Exercise:
Quote all lines below exactly. Images stay out.
======== Exercise material ========
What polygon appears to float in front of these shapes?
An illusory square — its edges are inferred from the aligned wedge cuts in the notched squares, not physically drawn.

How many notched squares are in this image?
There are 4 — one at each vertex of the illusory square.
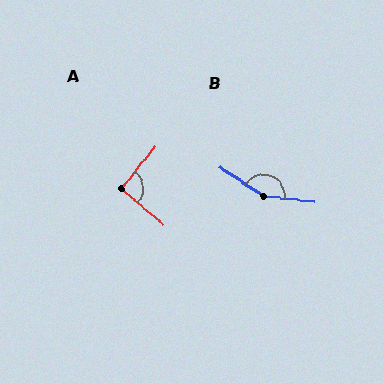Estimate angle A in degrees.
Approximately 91 degrees.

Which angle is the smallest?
A, at approximately 91 degrees.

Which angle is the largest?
B, at approximately 154 degrees.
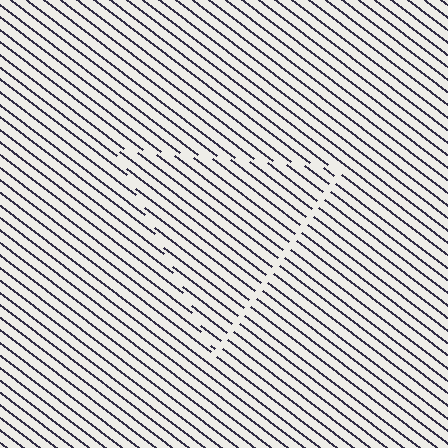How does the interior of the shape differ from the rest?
The interior of the shape contains the same grating, shifted by half a period — the contour is defined by the phase discontinuity where line-ends from the inner and outer gratings abut.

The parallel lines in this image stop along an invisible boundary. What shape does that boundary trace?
An illusory triangle. The interior of the shape contains the same grating, shifted by half a period — the contour is defined by the phase discontinuity where line-ends from the inner and outer gratings abut.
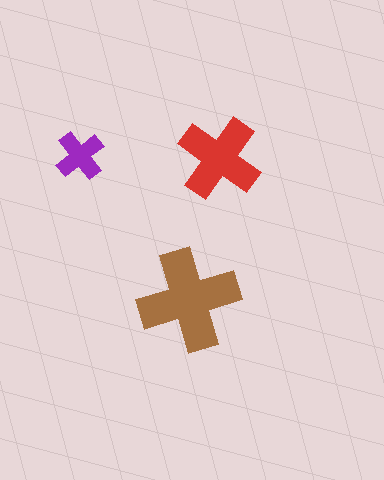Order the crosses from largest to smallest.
the brown one, the red one, the purple one.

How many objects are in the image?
There are 3 objects in the image.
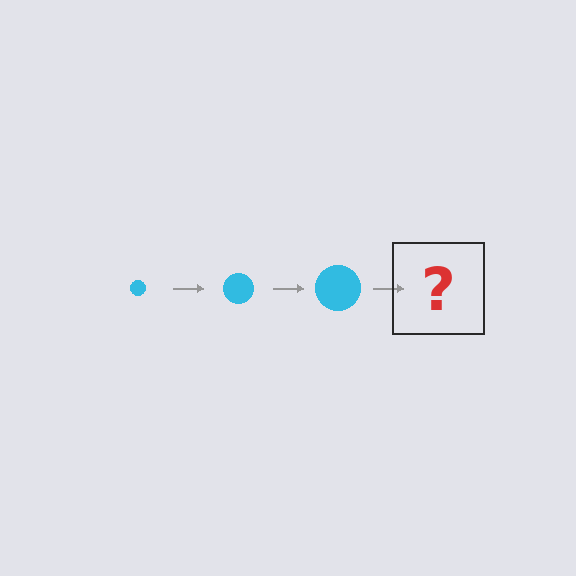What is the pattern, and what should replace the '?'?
The pattern is that the circle gets progressively larger each step. The '?' should be a cyan circle, larger than the previous one.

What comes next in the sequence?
The next element should be a cyan circle, larger than the previous one.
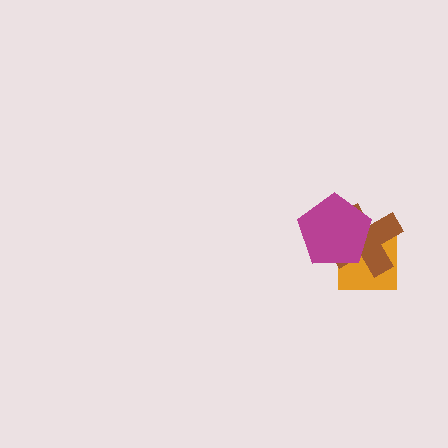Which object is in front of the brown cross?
The magenta pentagon is in front of the brown cross.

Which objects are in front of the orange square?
2 objects cover part of the orange square: the brown cross and the magenta pentagon.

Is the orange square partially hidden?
Yes, it is partially covered by another shape.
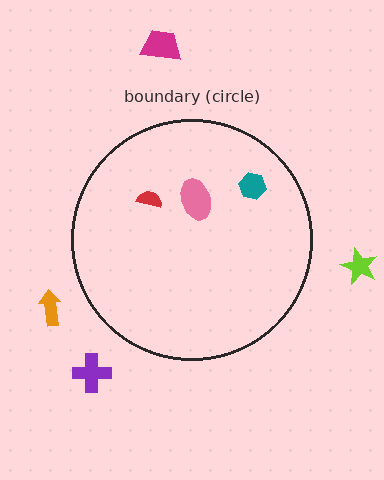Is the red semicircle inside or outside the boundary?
Inside.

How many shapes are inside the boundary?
3 inside, 4 outside.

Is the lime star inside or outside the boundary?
Outside.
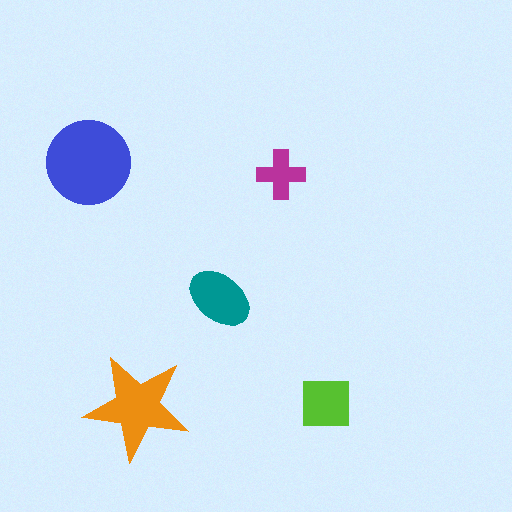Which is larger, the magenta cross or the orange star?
The orange star.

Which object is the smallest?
The magenta cross.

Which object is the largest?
The blue circle.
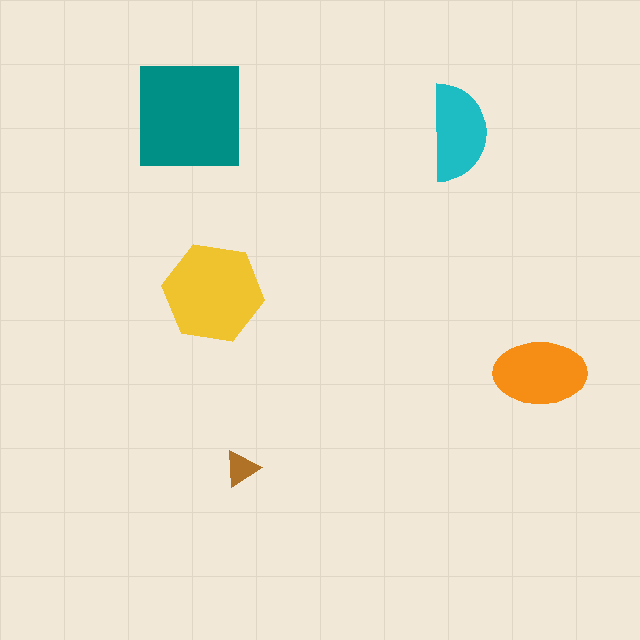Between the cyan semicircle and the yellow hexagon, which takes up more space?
The yellow hexagon.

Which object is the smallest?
The brown triangle.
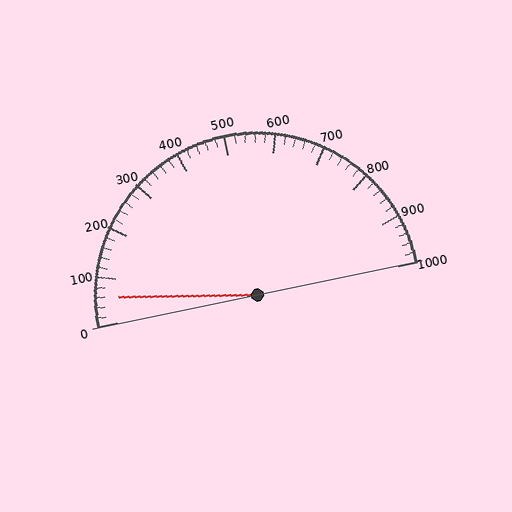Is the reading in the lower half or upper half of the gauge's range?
The reading is in the lower half of the range (0 to 1000).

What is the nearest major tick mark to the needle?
The nearest major tick mark is 100.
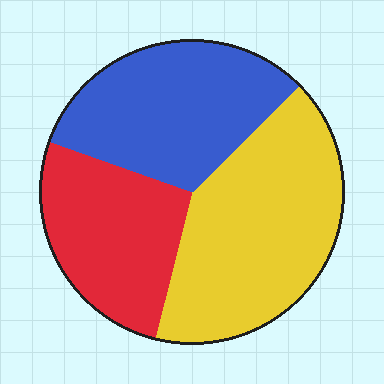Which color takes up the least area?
Red, at roughly 25%.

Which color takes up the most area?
Yellow, at roughly 40%.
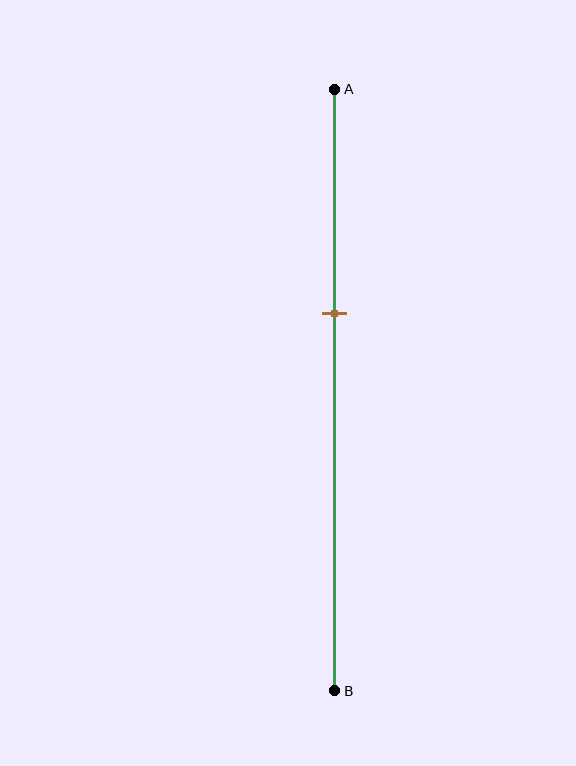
========
Written response:
What polygon appears to float in front of these shapes?
An illusory square — its edges are inferred from the aligned wedge cuts in the notched squares, not physically drawn.

How many notched squares are in this image?
There are 4 — one at each vertex of the illusory square.
Estimate angle A in degrees.
Approximately 91 degrees.

Which angle is the smallest?
A, at approximately 91 degrees.

Which angle is the largest?
B, at approximately 154 degrees.
How does the interior of the shape differ from the rest?
The interior of the shape contains the same grating, shifted by half a period — the contour is defined by the phase discontinuity where line-ends from the inner and outer gratings abut.

The parallel lines in this image stop along an invisible boundary. What shape does that boundary trace?
An illusory triangle. The interior of the shape contains the same grating, shifted by half a period — the contour is defined by the phase discontinuity where line-ends from the inner and outer gratings abut.
Order the crosses from largest to smallest.
the brown one, the red one, the purple one.

How many objects are in the image?
There are 3 objects in the image.
What is the pattern, and what should replace the '?'?
The pattern is that the circle gets progressively larger each step. The '?' should be a cyan circle, larger than the previous one.

What comes next in the sequence?
The next element should be a cyan circle, larger than the previous one.
Which object is in front of the brown cross?
The magenta pentagon is in front of the brown cross.

Which objects are in front of the orange square?
2 objects cover part of the orange square: the brown cross and the magenta pentagon.

Is the orange square partially hidden?
Yes, it is partially covered by another shape.
Is the red semicircle inside or outside the boundary?
Inside.

How many shapes are inside the boundary?
3 inside, 4 outside.

Is the lime star inside or outside the boundary?
Outside.
Which is larger, the magenta cross or the orange star?
The orange star.

Which object is the smallest?
The magenta cross.

Which object is the largest?
The blue circle.
Between the cyan semicircle and the yellow hexagon, which takes up more space?
The yellow hexagon.

Which object is the smallest?
The brown triangle.
Is the reading in the lower half or upper half of the gauge's range?
The reading is in the lower half of the range (0 to 1000).

What is the nearest major tick mark to the needle?
The nearest major tick mark is 100.
Which color takes up the least area?
Red, at roughly 25%.

Which color takes up the most area?
Yellow, at roughly 40%.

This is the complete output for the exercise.